▸ **Task brief**
Copy every entry precisely.

▸ **Input material**
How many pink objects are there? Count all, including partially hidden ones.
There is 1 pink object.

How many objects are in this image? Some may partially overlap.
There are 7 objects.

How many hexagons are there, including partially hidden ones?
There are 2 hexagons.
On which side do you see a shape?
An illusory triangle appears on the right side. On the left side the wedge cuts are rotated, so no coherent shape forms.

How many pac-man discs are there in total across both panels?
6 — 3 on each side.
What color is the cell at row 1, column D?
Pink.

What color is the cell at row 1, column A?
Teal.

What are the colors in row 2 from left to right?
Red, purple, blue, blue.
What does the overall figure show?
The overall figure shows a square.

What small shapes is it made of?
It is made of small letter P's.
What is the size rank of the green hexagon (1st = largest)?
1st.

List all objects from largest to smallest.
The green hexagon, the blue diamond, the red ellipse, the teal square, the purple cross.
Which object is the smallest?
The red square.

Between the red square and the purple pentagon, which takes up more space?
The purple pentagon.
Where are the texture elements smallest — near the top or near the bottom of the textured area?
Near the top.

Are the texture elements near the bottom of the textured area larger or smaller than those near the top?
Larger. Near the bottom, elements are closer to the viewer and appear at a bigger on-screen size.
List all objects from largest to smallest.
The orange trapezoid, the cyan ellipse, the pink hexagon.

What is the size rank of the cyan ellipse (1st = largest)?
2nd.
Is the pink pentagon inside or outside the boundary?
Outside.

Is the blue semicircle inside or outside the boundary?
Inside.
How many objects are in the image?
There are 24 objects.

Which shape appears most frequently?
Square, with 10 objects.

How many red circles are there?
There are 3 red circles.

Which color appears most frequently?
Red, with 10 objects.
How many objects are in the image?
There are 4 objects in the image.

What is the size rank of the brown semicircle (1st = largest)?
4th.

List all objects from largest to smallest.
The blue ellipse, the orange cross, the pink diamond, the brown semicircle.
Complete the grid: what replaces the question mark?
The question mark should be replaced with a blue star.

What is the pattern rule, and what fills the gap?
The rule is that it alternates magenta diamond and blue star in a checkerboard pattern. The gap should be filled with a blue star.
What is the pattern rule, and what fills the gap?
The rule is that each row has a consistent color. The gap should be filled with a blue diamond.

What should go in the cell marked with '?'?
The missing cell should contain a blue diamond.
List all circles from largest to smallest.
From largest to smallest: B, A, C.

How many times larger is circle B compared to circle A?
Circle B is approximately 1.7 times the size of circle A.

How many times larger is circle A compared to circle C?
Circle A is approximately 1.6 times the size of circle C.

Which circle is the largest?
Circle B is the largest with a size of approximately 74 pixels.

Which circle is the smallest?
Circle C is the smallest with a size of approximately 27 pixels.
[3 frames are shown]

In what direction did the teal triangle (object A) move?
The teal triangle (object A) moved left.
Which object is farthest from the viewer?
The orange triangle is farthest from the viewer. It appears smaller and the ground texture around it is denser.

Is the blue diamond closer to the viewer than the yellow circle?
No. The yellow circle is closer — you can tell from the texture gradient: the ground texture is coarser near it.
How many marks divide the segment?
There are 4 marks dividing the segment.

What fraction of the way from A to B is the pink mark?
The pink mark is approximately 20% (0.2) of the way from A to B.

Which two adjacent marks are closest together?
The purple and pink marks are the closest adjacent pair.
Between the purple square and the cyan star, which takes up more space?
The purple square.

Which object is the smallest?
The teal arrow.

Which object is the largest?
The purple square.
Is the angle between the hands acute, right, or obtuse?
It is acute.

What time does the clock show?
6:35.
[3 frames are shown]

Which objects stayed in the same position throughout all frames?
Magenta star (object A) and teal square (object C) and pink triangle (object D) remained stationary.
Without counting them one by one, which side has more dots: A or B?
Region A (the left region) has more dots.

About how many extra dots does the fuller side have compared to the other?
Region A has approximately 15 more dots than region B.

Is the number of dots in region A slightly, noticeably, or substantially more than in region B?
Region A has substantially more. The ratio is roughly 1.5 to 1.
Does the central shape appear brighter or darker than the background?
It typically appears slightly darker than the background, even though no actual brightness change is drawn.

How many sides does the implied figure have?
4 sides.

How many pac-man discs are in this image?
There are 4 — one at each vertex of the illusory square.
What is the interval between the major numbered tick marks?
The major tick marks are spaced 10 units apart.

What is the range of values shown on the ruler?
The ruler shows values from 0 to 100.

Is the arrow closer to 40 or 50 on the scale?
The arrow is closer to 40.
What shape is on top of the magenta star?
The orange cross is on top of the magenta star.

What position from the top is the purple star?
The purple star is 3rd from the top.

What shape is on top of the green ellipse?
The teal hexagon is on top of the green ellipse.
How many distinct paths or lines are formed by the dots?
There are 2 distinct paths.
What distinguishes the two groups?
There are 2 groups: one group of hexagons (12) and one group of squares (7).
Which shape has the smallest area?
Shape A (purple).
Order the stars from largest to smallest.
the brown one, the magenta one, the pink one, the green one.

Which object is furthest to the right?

▸ **Solution to this exercise**
How many pink objects are there? Count all, including partially hidden ones.
There is 1 pink object.

How many objects are in this image? Some may partially overlap.
There are 7 objects.

How many hexagons are there, including partially hidden ones?
There are 2 hexagons.
On which side do you see a shape?
An illusory triangle appears on the right side. On the left side the wedge cuts are rotated, so no coherent shape forms.

How many pac-man discs are there in total across both panels?
6 — 3 on each side.
What color is the cell at row 1, column D?
Pink.

What color is the cell at row 1, column A?
Teal.

What are the colors in row 2 from left to right?
Red, purple, blue, blue.
What does the overall figure show?
The overall figure shows a square.

What small shapes is it made of?
It is made of small letter P's.
What is the size rank of the green hexagon (1st = largest)?
1st.

List all objects from largest to smallest.
The green hexagon, the blue diamond, the red ellipse, the teal square, the purple cross.
Which object is the smallest?
The red square.

Between the red square and the purple pentagon, which takes up more space?
The purple pentagon.
Where are the texture elements smallest — near the top or near the bottom of the textured area?
Near the top.

Are the texture elements near the bottom of the textured area larger or smaller than those near the top?
Larger. Near the bottom, elements are closer to the viewer and appear at a bigger on-screen size.
List all objects from largest to smallest.
The orange trapezoid, the cyan ellipse, the pink hexagon.

What is the size rank of the cyan ellipse (1st = largest)?
2nd.
Is the pink pentagon inside or outside the boundary?
Outside.

Is the blue semicircle inside or outside the boundary?
Inside.
How many objects are in the image?
There are 24 objects.

Which shape appears most frequently?
Square, with 10 objects.

How many red circles are there?
There are 3 red circles.

Which color appears most frequently?
Red, with 10 objects.
How many objects are in the image?
There are 4 objects in the image.

What is the size rank of the brown semicircle (1st = largest)?
4th.

List all objects from largest to smallest.
The blue ellipse, the orange cross, the pink diamond, the brown semicircle.
Complete the grid: what replaces the question mark?
The question mark should be replaced with a blue star.

What is the pattern rule, and what fills the gap?
The rule is that it alternates magenta diamond and blue star in a checkerboard pattern. The gap should be filled with a blue star.
What is the pattern rule, and what fills the gap?
The rule is that each row has a consistent color. The gap should be filled with a blue diamond.

What should go in the cell marked with '?'?
The missing cell should contain a blue diamond.
List all circles from largest to smallest.
From largest to smallest: B, A, C.

How many times larger is circle B compared to circle A?
Circle B is approximately 1.7 times the size of circle A.

How many times larger is circle A compared to circle C?
Circle A is approximately 1.6 times the size of circle C.

Which circle is the largest?
Circle B is the largest with a size of approximately 74 pixels.

Which circle is the smallest?
Circle C is the smallest with a size of approximately 27 pixels.
[3 frames are shown]

In what direction did the teal triangle (object A) move?
The teal triangle (object A) moved left.
Which object is farthest from the viewer?
The orange triangle is farthest from the viewer. It appears smaller and the ground texture around it is denser.

Is the blue diamond closer to the viewer than the yellow circle?
No. The yellow circle is closer — you can tell from the texture gradient: the ground texture is coarser near it.
How many marks divide the segment?
There are 4 marks dividing the segment.

What fraction of the way from A to B is the pink mark?
The pink mark is approximately 20% (0.2) of the way from A to B.

Which two adjacent marks are closest together?
The purple and pink marks are the closest adjacent pair.
Between the purple square and the cyan star, which takes up more space?
The purple square.

Which object is the smallest?
The teal arrow.

Which object is the largest?
The purple square.
Is the angle between the hands acute, right, or obtuse?
It is acute.

What time does the clock show?
6:35.
[3 frames are shown]

Which objects stayed in the same position throughout all frames?
Magenta star (object A) and teal square (object C) and pink triangle (object D) remained stationary.
Without counting them one by one, which side has more dots: A or B?
Region A (the left region) has more dots.

About how many extra dots does the fuller side have compared to the other?
Region A has approximately 15 more dots than region B.

Is the number of dots in region A slightly, noticeably, or substantially more than in region B?
Region A has substantially more. The ratio is roughly 1.5 to 1.
Does the central shape appear brighter or darker than the background?
It typically appears slightly darker than the background, even though no actual brightness change is drawn.

How many sides does the implied figure have?
4 sides.

How many pac-man discs are in this image?
There are 4 — one at each vertex of the illusory square.
What is the interval between the major numbered tick marks?
The major tick marks are spaced 10 units apart.

What is the range of values shown on the ruler?
The ruler shows values from 0 to 100.

Is the arrow closer to 40 or 50 on the scale?
The arrow is closer to 40.
What shape is on top of the magenta star?
The orange cross is on top of the magenta star.

What position from the top is the purple star?
The purple star is 3rd from the top.

What shape is on top of the green ellipse?
The teal hexagon is on top of the green ellipse.
How many distinct paths or lines are formed by the dots?
There are 2 distinct paths.
What distinguishes the two groups?
There are 2 groups: one group of hexagons (12) and one group of squares (7).
Which shape has the smallest area?
Shape A (purple).
Order the stars from largest to smallest.
the brown one, the magenta one, the pink one, the green one.

Which object is furthest to the right?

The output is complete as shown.